* _What you have to do_: Transcribe the listing verbatim. Do not carry over any pictures.

── Given entries ──

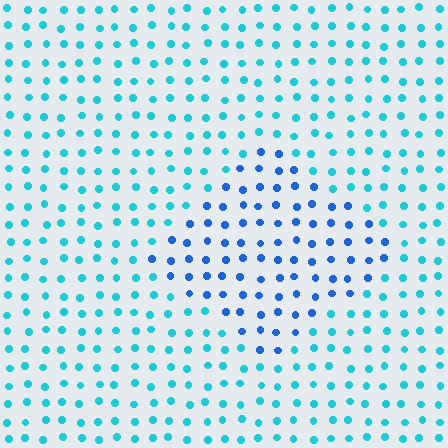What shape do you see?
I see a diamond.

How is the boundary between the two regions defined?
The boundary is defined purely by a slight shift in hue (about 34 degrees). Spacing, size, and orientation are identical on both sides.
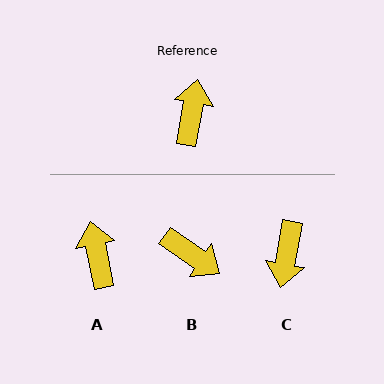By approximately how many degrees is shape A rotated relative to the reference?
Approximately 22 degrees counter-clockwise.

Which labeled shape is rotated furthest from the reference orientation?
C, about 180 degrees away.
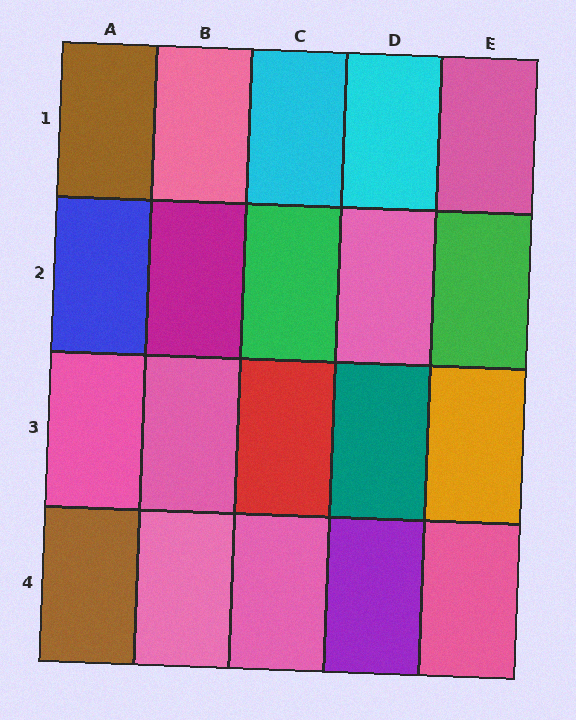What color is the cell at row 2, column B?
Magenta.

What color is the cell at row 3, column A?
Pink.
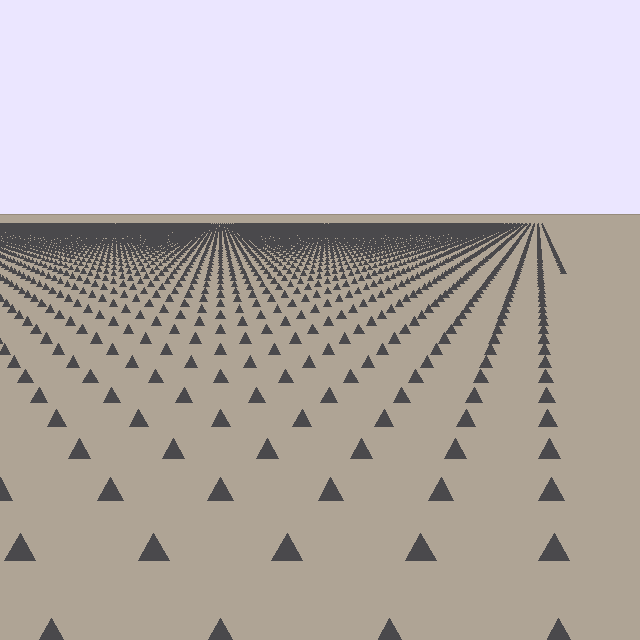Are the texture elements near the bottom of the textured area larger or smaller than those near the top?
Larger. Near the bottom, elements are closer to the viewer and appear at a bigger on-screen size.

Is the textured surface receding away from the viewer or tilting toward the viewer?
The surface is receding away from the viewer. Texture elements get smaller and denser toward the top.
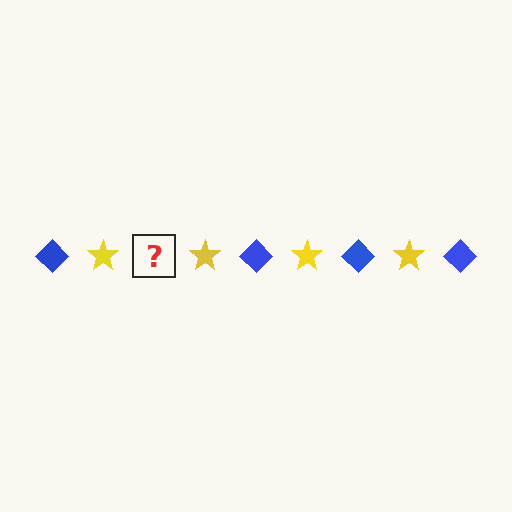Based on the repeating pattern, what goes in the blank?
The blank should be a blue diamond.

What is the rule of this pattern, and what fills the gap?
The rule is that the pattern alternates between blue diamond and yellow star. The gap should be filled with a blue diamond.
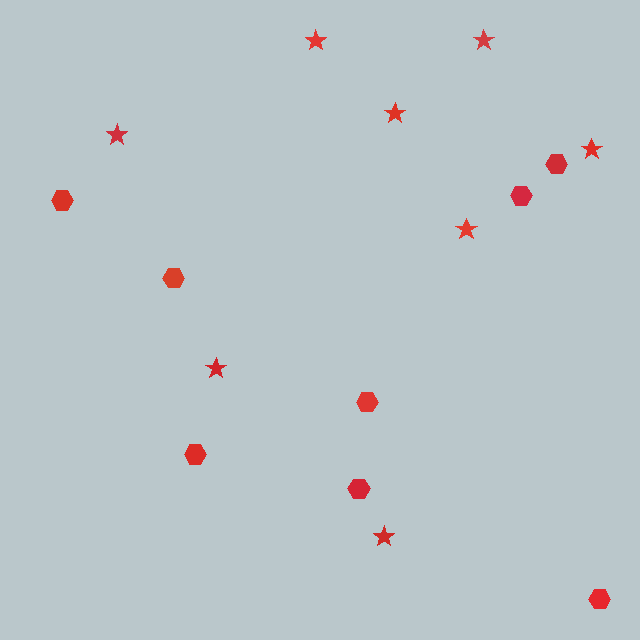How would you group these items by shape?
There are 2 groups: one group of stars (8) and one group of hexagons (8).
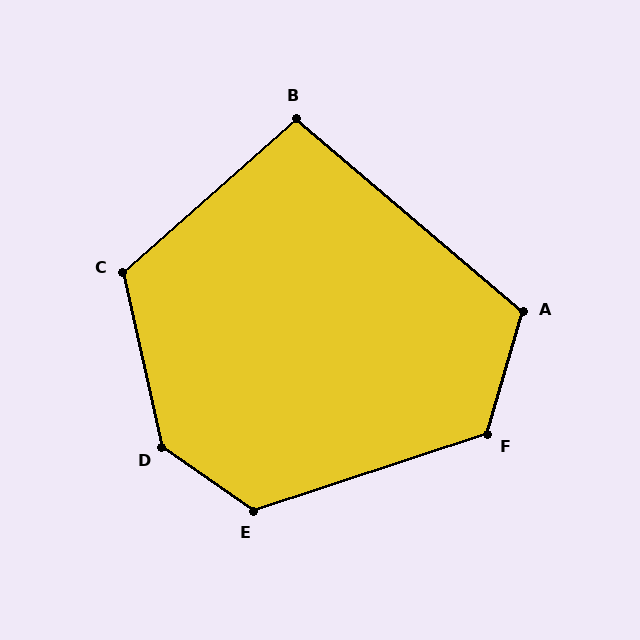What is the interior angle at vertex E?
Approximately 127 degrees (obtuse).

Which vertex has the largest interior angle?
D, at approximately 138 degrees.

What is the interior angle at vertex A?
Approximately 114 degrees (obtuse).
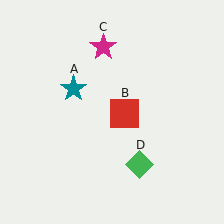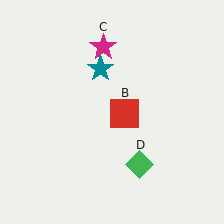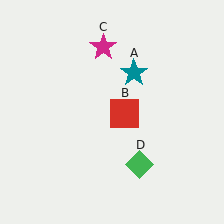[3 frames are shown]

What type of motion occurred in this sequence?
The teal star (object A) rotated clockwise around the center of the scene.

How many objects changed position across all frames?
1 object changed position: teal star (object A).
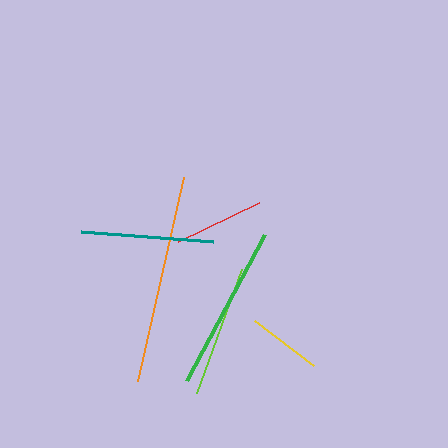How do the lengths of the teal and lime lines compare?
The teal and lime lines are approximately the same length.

───

* _Written answer_:
What shape do you see?
I see a diamond.

How is the boundary between the two regions defined?
The boundary is defined purely by a slight shift in hue (about 34 degrees). Spacing, size, and orientation are identical on both sides.
By approximately how many degrees is shape A rotated relative to the reference?
Approximately 22 degrees counter-clockwise.

Which labeled shape is rotated furthest from the reference orientation?
C, about 180 degrees away.
What color is the cell at row 2, column B?
Magenta.

What color is the cell at row 3, column A?
Pink.
Are the texture elements near the bottom of the textured area larger or smaller than those near the top?
Larger. Near the bottom, elements are closer to the viewer and appear at a bigger on-screen size.

Is the textured surface receding away from the viewer or tilting toward the viewer?
The surface is receding away from the viewer. Texture elements get smaller and denser toward the top.
Based on the repeating pattern, what goes in the blank?
The blank should be a blue diamond.

What is the rule of this pattern, and what fills the gap?
The rule is that the pattern alternates between blue diamond and yellow star. The gap should be filled with a blue diamond.
How would you group these items by shape?
There are 2 groups: one group of stars (8) and one group of hexagons (8).
What is the interior angle at vertex E?
Approximately 127 degrees (obtuse).

Which vertex has the largest interior angle?
D, at approximately 138 degrees.

What is the interior angle at vertex A?
Approximately 114 degrees (obtuse).
[3 frames are shown]

What type of motion occurred in this sequence?
The teal star (object A) rotated clockwise around the center of the scene.

How many objects changed position across all frames?
1 object changed position: teal star (object A).
How do the lengths of the teal and lime lines compare?
The teal and lime lines are approximately the same length.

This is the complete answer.